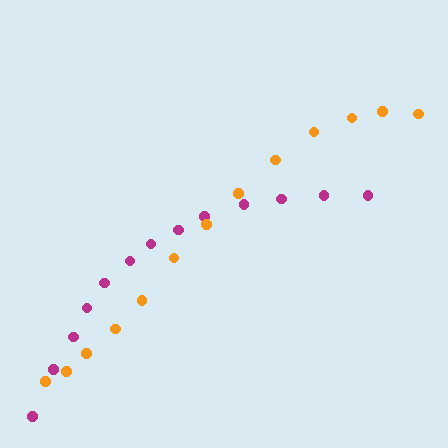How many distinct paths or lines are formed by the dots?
There are 2 distinct paths.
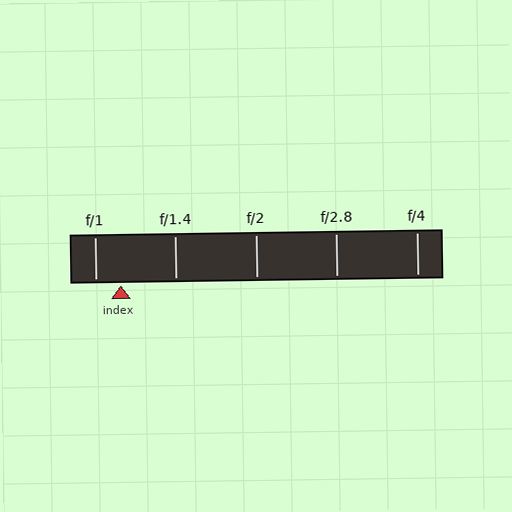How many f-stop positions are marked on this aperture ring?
There are 5 f-stop positions marked.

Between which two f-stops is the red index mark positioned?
The index mark is between f/1 and f/1.4.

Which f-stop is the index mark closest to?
The index mark is closest to f/1.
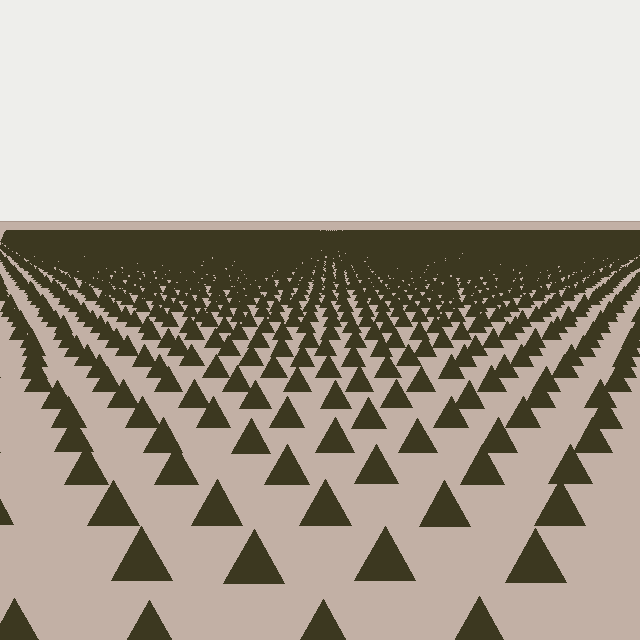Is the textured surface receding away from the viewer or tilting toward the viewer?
The surface is receding away from the viewer. Texture elements get smaller and denser toward the top.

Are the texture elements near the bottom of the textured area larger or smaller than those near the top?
Larger. Near the bottom, elements are closer to the viewer and appear at a bigger on-screen size.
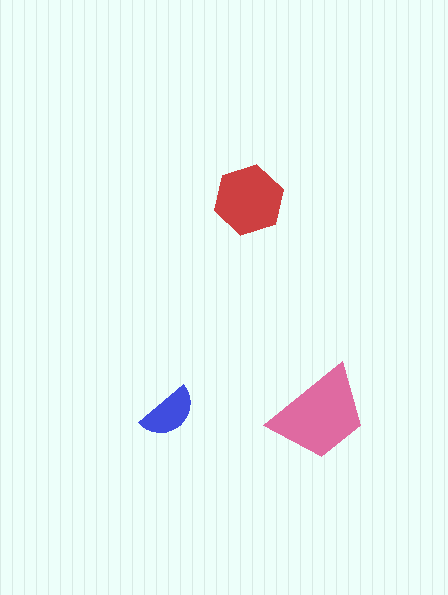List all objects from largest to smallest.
The pink trapezoid, the red hexagon, the blue semicircle.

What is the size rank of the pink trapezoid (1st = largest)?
1st.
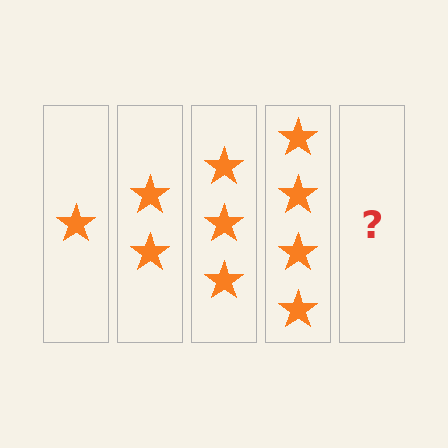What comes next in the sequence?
The next element should be 5 stars.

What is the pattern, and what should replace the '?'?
The pattern is that each step adds one more star. The '?' should be 5 stars.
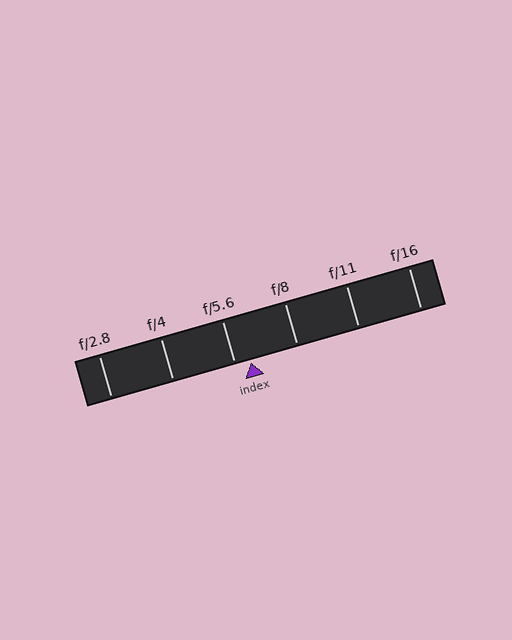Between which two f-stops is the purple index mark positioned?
The index mark is between f/5.6 and f/8.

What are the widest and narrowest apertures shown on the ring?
The widest aperture shown is f/2.8 and the narrowest is f/16.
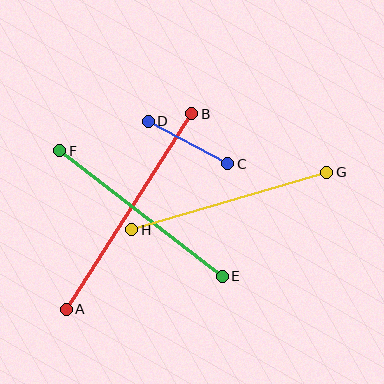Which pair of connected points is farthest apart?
Points A and B are farthest apart.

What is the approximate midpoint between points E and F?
The midpoint is at approximately (141, 214) pixels.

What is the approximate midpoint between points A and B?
The midpoint is at approximately (129, 212) pixels.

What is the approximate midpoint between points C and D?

• [Instructions to follow]:
In the records above, find the line containing "What comes next in the sequence?". Reproduce it and every line after it through the last line, omitting pictures.

• [Written response]:
What comes next in the sequence?
The next element should be 5 stars.

What is the pattern, and what should replace the '?'?
The pattern is that each step adds one more star. The '?' should be 5 stars.
Between which two f-stops is the purple index mark positioned?
The index mark is between f/5.6 and f/8.

What are the widest and narrowest apertures shown on the ring?
The widest aperture shown is f/2.8 and the narrowest is f/16.
Which pair of connected points is farthest apart?
Points A and B are farthest apart.

What is the approximate midpoint between points E and F?
The midpoint is at approximately (141, 214) pixels.

What is the approximate midpoint between points A and B?
The midpoint is at approximately (129, 212) pixels.

What is the approximate midpoint between points C and D?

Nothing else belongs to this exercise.